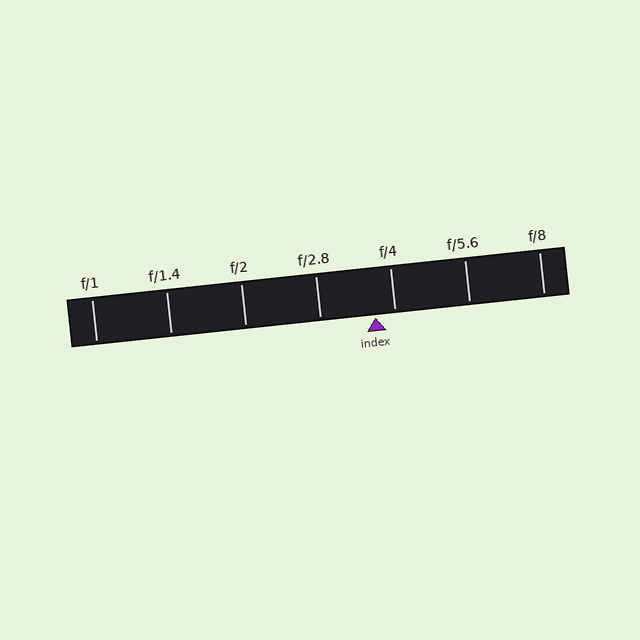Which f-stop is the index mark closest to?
The index mark is closest to f/4.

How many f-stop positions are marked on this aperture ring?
There are 7 f-stop positions marked.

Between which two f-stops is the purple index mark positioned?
The index mark is between f/2.8 and f/4.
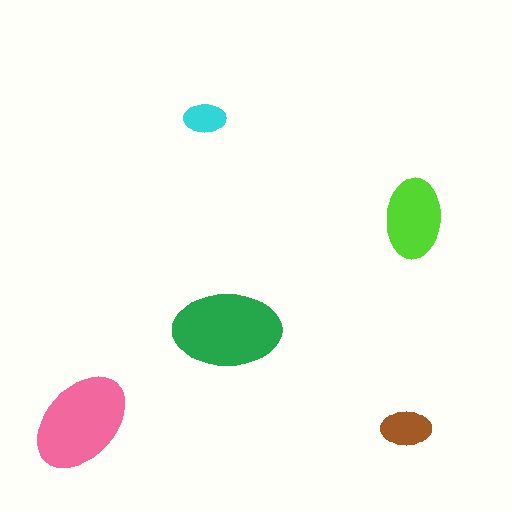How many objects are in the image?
There are 5 objects in the image.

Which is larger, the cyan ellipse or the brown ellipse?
The brown one.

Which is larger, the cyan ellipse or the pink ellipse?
The pink one.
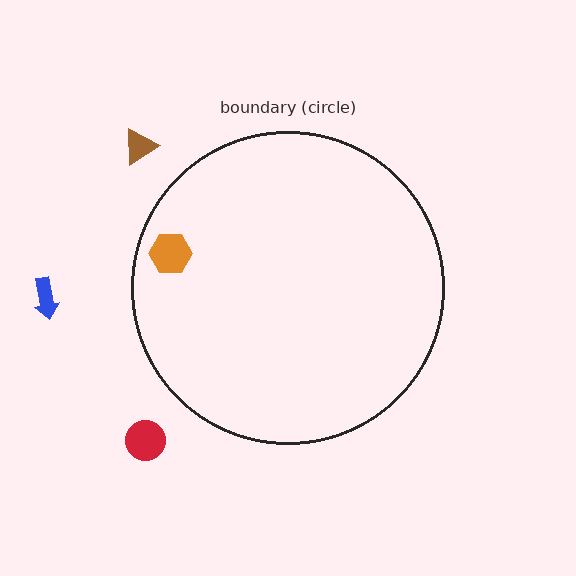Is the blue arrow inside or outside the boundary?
Outside.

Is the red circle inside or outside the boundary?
Outside.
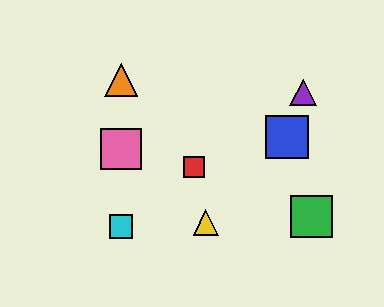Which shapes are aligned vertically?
The orange triangle, the cyan square, the pink square are aligned vertically.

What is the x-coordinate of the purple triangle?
The purple triangle is at x≈303.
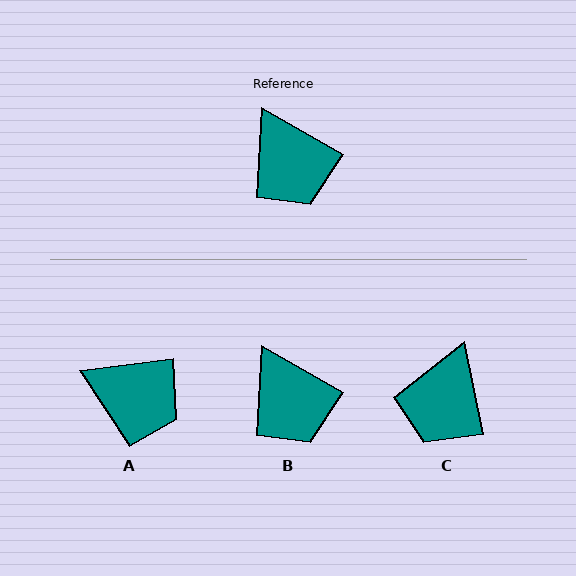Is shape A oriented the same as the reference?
No, it is off by about 37 degrees.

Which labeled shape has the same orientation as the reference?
B.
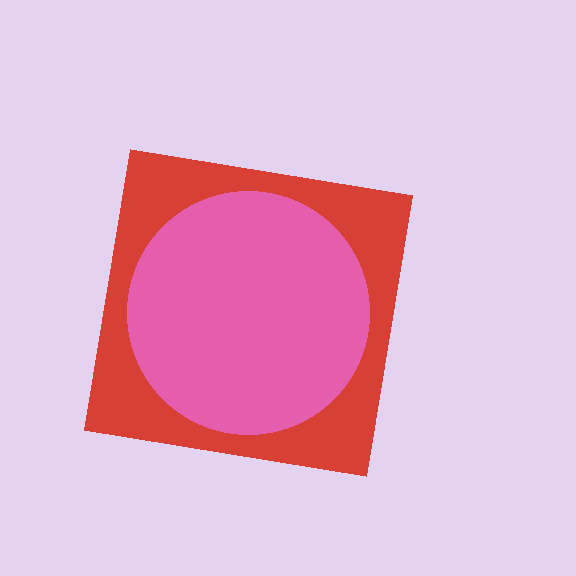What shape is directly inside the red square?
The pink circle.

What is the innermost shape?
The pink circle.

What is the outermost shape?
The red square.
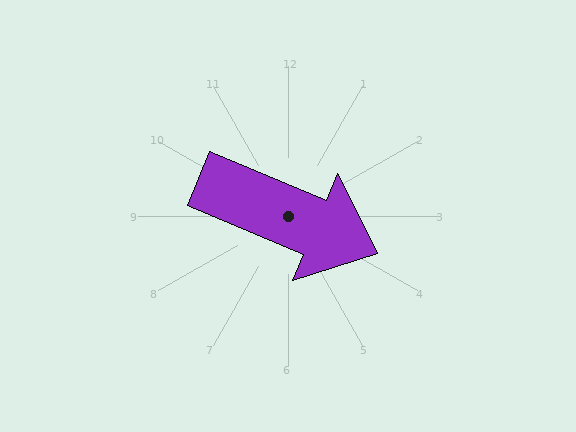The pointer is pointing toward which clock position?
Roughly 4 o'clock.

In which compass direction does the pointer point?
Southeast.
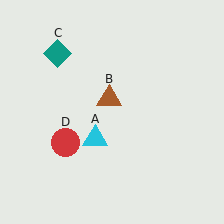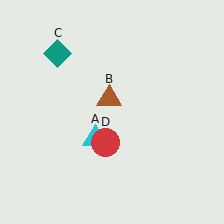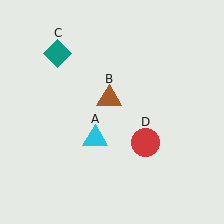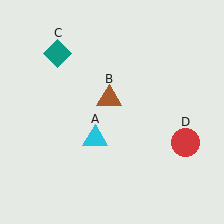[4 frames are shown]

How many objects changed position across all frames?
1 object changed position: red circle (object D).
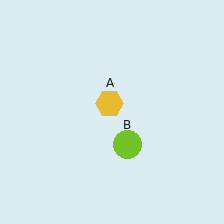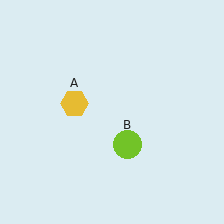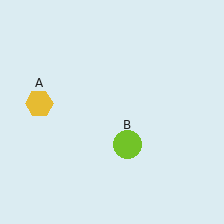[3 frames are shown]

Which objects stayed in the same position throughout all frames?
Lime circle (object B) remained stationary.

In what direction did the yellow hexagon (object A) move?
The yellow hexagon (object A) moved left.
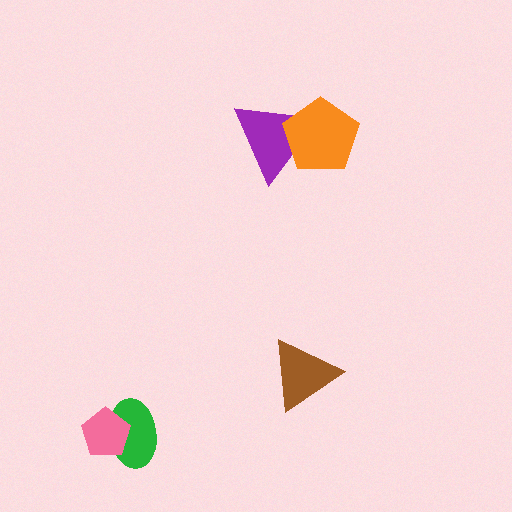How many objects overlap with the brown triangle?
0 objects overlap with the brown triangle.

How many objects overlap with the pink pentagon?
1 object overlaps with the pink pentagon.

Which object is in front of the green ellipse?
The pink pentagon is in front of the green ellipse.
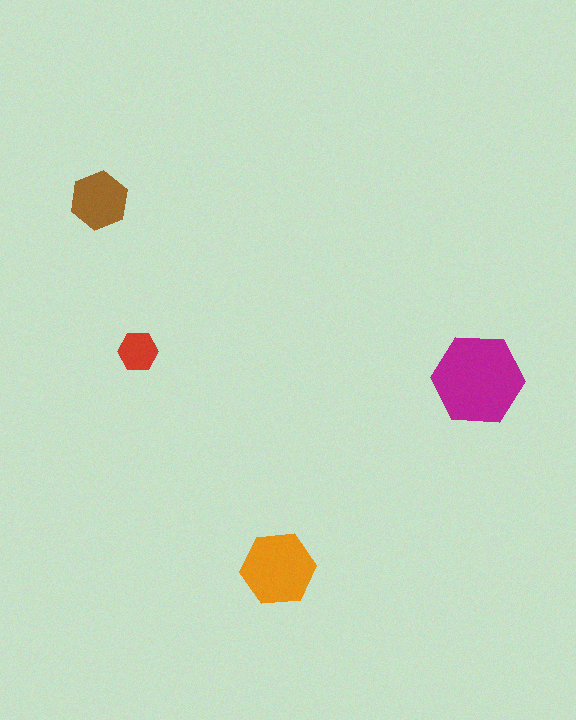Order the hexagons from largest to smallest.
the magenta one, the orange one, the brown one, the red one.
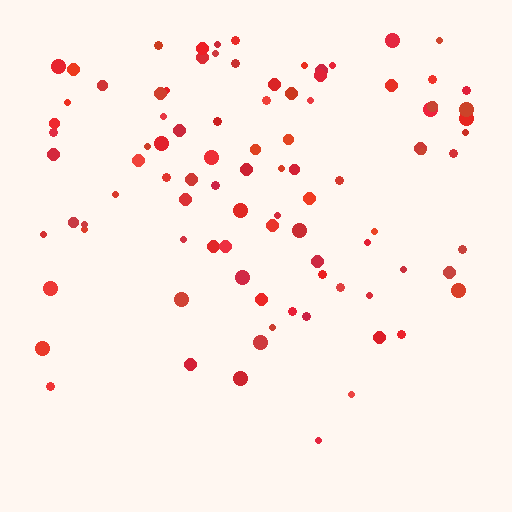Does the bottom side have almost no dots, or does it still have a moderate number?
Still a moderate number, just noticeably fewer than the top.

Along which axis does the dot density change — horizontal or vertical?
Vertical.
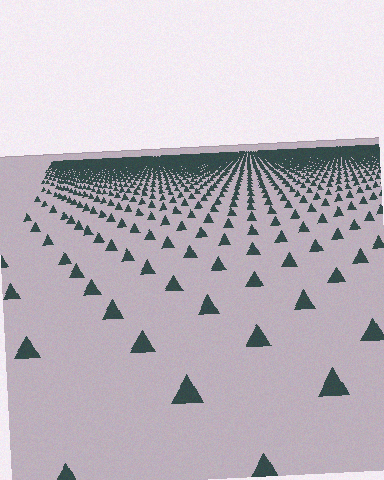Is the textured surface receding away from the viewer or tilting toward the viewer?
The surface is receding away from the viewer. Texture elements get smaller and denser toward the top.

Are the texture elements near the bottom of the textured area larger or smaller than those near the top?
Larger. Near the bottom, elements are closer to the viewer and appear at a bigger on-screen size.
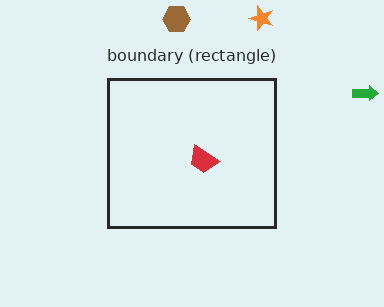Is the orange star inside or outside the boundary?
Outside.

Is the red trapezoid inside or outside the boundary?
Inside.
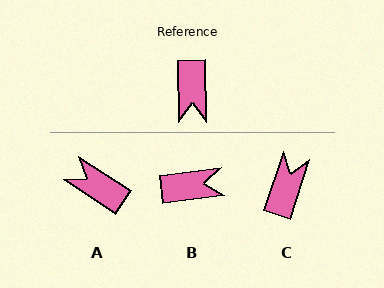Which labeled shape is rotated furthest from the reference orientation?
C, about 161 degrees away.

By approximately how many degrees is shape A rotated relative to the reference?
Approximately 124 degrees clockwise.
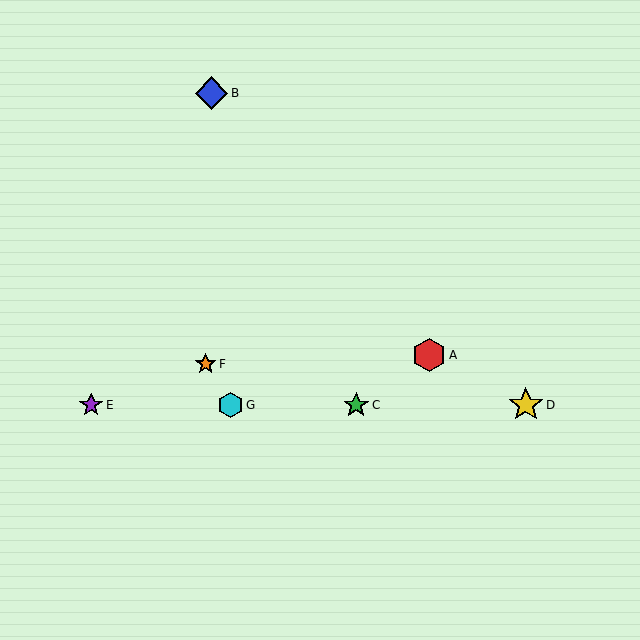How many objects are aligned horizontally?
4 objects (C, D, E, G) are aligned horizontally.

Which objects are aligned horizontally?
Objects C, D, E, G are aligned horizontally.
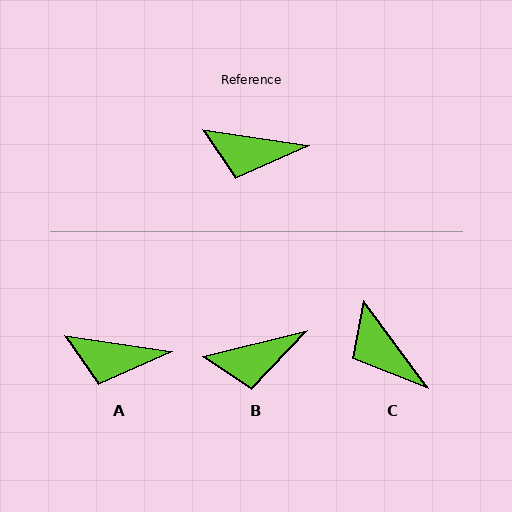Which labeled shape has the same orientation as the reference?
A.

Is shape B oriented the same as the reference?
No, it is off by about 22 degrees.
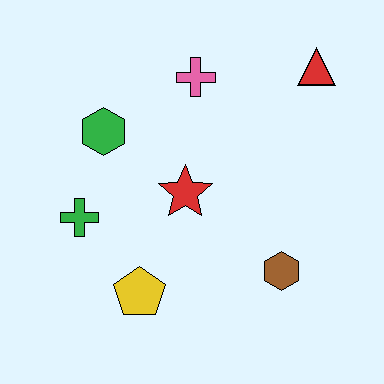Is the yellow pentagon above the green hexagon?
No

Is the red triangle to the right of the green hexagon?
Yes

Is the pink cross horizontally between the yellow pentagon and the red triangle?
Yes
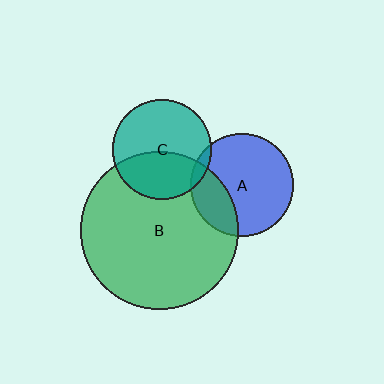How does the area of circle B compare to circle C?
Approximately 2.5 times.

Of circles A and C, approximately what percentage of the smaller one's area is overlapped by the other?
Approximately 5%.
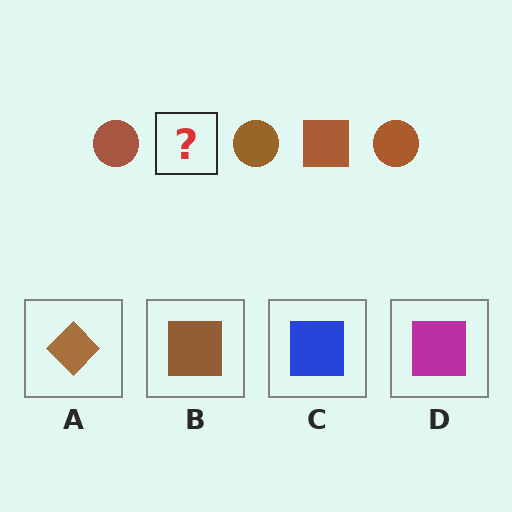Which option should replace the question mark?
Option B.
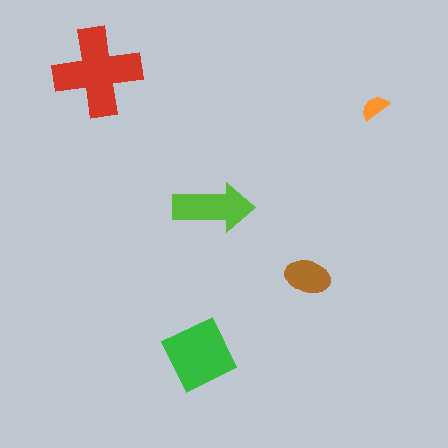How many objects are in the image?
There are 5 objects in the image.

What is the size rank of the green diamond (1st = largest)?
2nd.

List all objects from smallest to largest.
The orange semicircle, the brown ellipse, the lime arrow, the green diamond, the red cross.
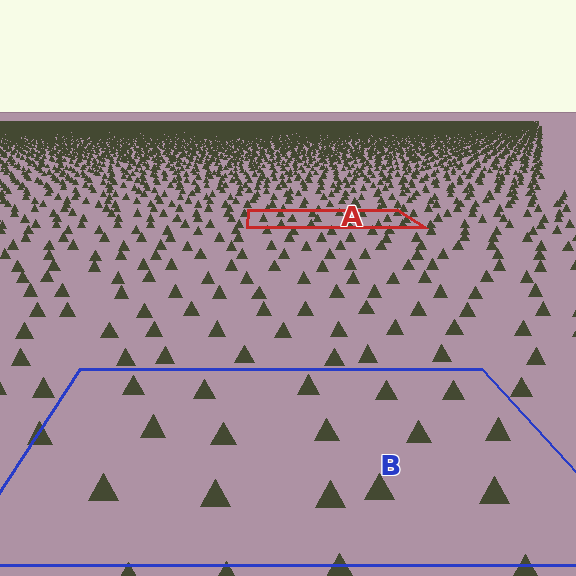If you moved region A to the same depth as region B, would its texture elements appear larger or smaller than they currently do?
They would appear larger. At a closer depth, the same texture elements are projected at a bigger on-screen size.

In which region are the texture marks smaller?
The texture marks are smaller in region A, because it is farther away.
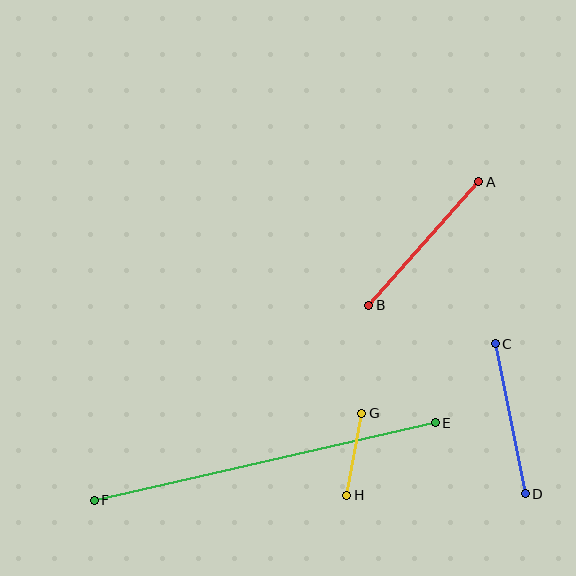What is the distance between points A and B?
The distance is approximately 165 pixels.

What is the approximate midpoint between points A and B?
The midpoint is at approximately (424, 244) pixels.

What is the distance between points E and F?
The distance is approximately 349 pixels.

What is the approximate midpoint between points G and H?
The midpoint is at approximately (354, 454) pixels.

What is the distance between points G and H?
The distance is approximately 83 pixels.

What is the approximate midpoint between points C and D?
The midpoint is at approximately (510, 419) pixels.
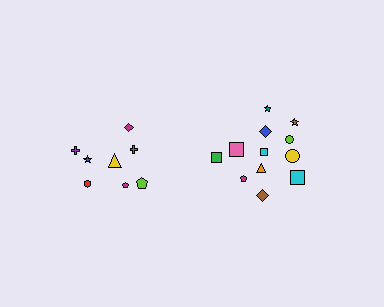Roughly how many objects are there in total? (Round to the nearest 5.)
Roughly 20 objects in total.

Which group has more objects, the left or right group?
The right group.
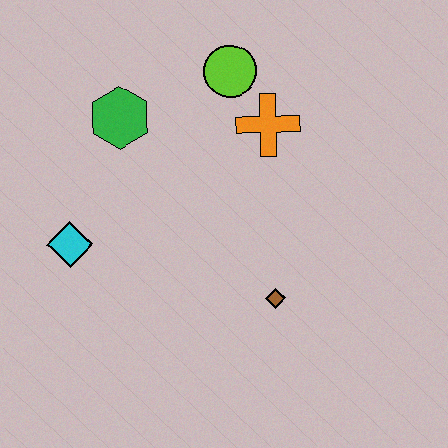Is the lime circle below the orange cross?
No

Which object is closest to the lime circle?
The orange cross is closest to the lime circle.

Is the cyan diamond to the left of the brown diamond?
Yes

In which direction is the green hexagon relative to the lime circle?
The green hexagon is to the left of the lime circle.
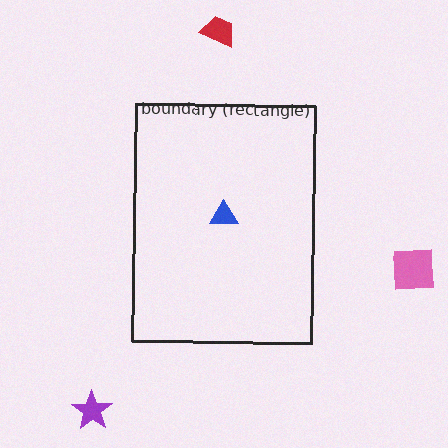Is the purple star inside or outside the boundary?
Outside.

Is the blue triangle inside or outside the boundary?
Inside.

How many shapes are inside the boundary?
1 inside, 3 outside.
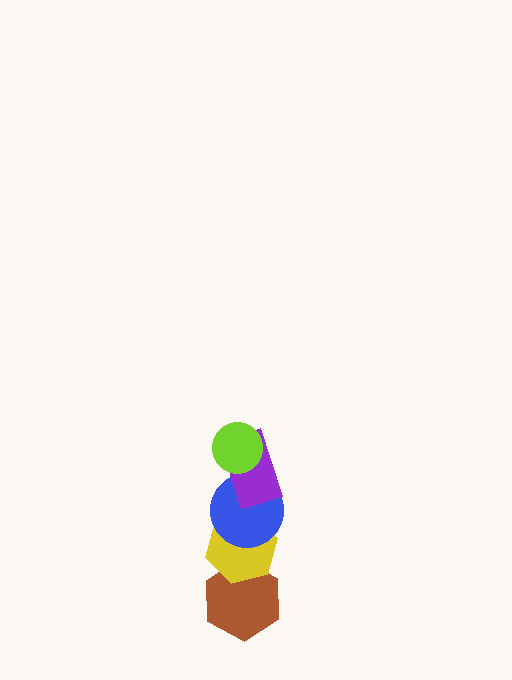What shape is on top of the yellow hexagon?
The blue circle is on top of the yellow hexagon.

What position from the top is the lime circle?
The lime circle is 1st from the top.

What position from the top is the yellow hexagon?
The yellow hexagon is 4th from the top.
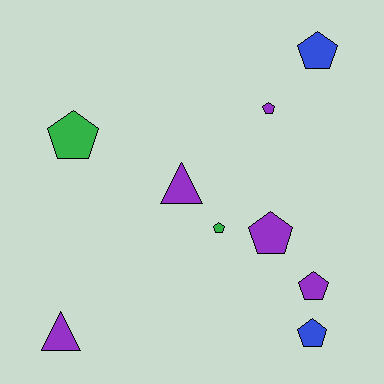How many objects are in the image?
There are 9 objects.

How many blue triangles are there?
There are no blue triangles.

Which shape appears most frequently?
Pentagon, with 7 objects.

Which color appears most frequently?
Purple, with 5 objects.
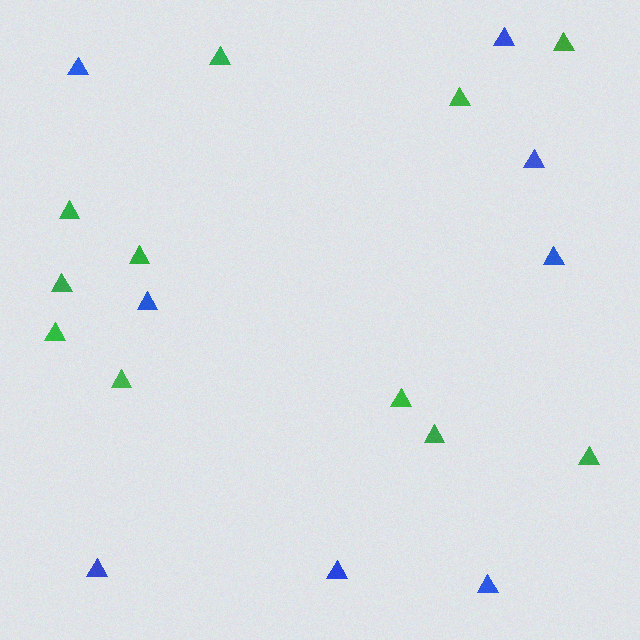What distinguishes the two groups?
There are 2 groups: one group of blue triangles (8) and one group of green triangles (11).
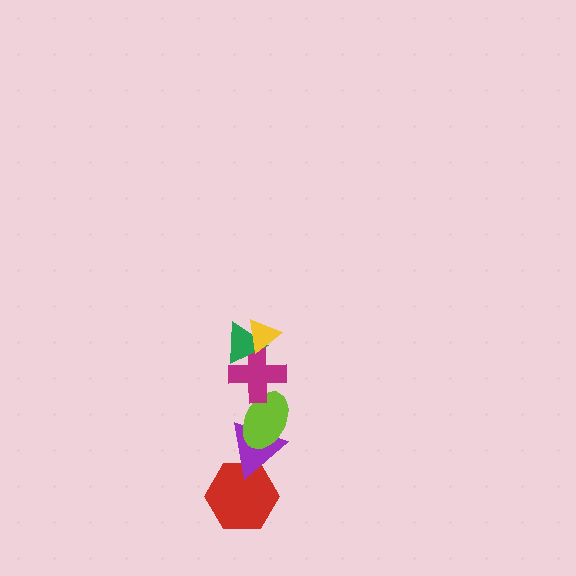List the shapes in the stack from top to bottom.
From top to bottom: the yellow triangle, the green triangle, the magenta cross, the lime ellipse, the purple triangle, the red hexagon.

** Problem to solve **
From the line containing "What shape is on top of the yellow hexagon?" down to the last line of the entries above, copy each line exactly and nothing more. Leave pictures out.

** Written response **
What shape is on top of the yellow hexagon?
The blue circle is on top of the yellow hexagon.

What position from the top is the lime circle?
The lime circle is 1st from the top.

What position from the top is the yellow hexagon?
The yellow hexagon is 4th from the top.
How many objects are in the image?
There are 9 objects.

How many blue triangles are there?
There are no blue triangles.

Which shape appears most frequently?
Pentagon, with 7 objects.

Which color appears most frequently?
Purple, with 5 objects.
What distinguishes the two groups?
There are 2 groups: one group of blue triangles (8) and one group of green triangles (11).
List the shapes in the stack from top to bottom.
From top to bottom: the yellow triangle, the green triangle, the magenta cross, the lime ellipse, the purple triangle, the red hexagon.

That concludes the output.